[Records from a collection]
————
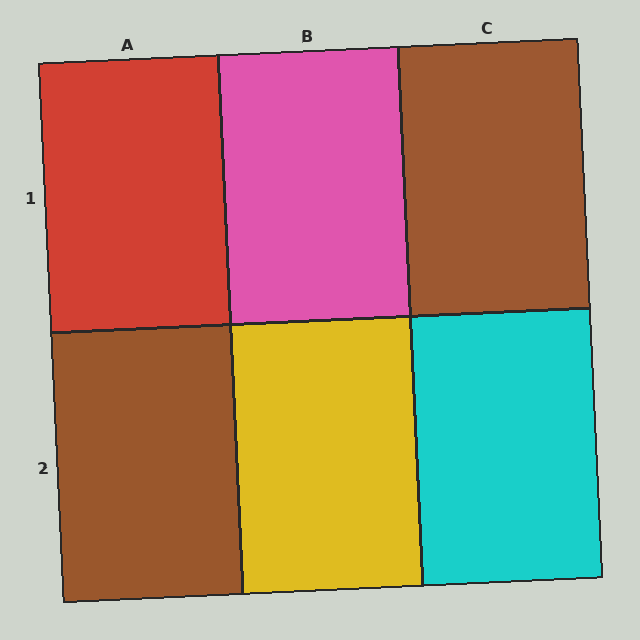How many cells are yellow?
1 cell is yellow.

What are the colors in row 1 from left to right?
Red, pink, brown.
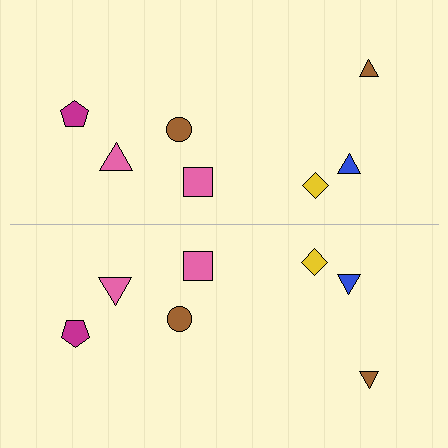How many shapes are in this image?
There are 14 shapes in this image.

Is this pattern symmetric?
Yes, this pattern has bilateral (reflection) symmetry.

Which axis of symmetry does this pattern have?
The pattern has a horizontal axis of symmetry running through the center of the image.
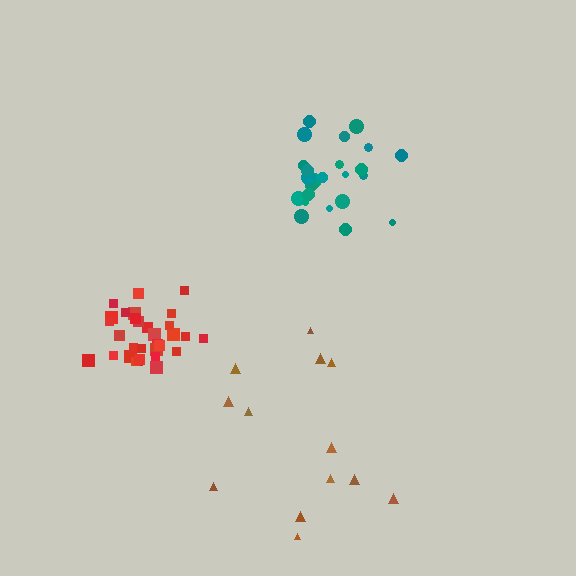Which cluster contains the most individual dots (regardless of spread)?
Red (31).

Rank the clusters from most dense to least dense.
red, teal, brown.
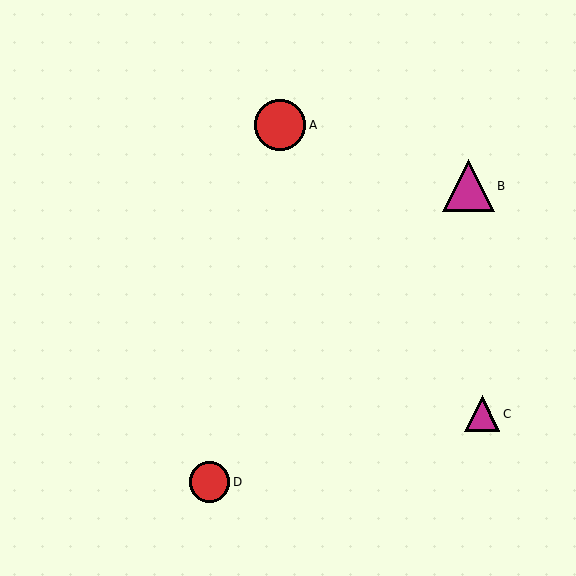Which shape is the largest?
The red circle (labeled A) is the largest.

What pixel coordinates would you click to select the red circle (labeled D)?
Click at (210, 482) to select the red circle D.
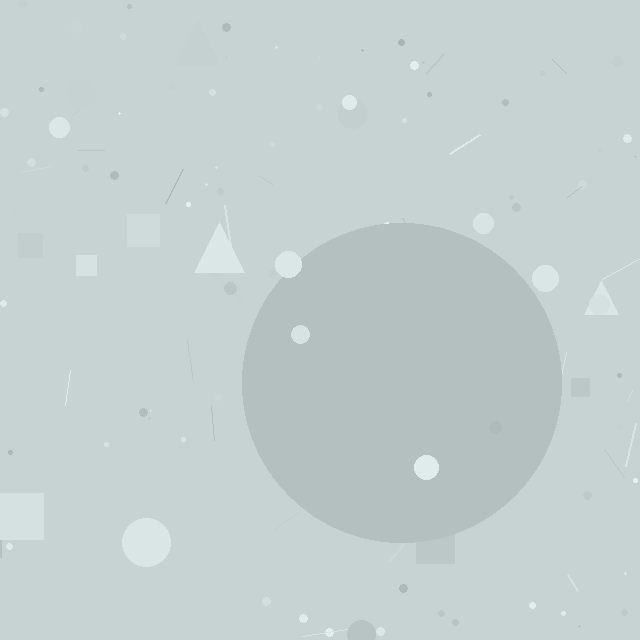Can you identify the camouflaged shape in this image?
The camouflaged shape is a circle.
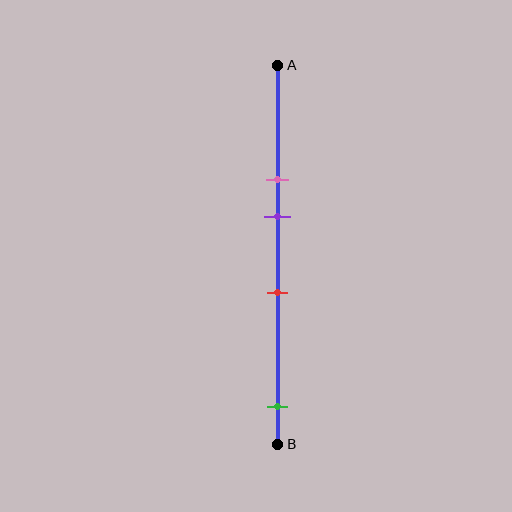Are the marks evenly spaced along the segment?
No, the marks are not evenly spaced.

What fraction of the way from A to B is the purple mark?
The purple mark is approximately 40% (0.4) of the way from A to B.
————
YOUR ASSIGNMENT.
Take the line that holds "Rank the clusters" as the start and the last line of the data as the end. Copy only those lines exactly, both ends included, except the pictures.

COMPLETED TASK.
Rank the clusters from most dense to least dense.
red, teal, brown.
Which shape is the largest?
The red circle (labeled A) is the largest.

What pixel coordinates would you click to select the red circle (labeled D)?
Click at (210, 482) to select the red circle D.
Can you identify the camouflaged shape in this image?
The camouflaged shape is a circle.
Are the marks evenly spaced along the segment?
No, the marks are not evenly spaced.

What fraction of the way from A to B is the purple mark?
The purple mark is approximately 40% (0.4) of the way from A to B.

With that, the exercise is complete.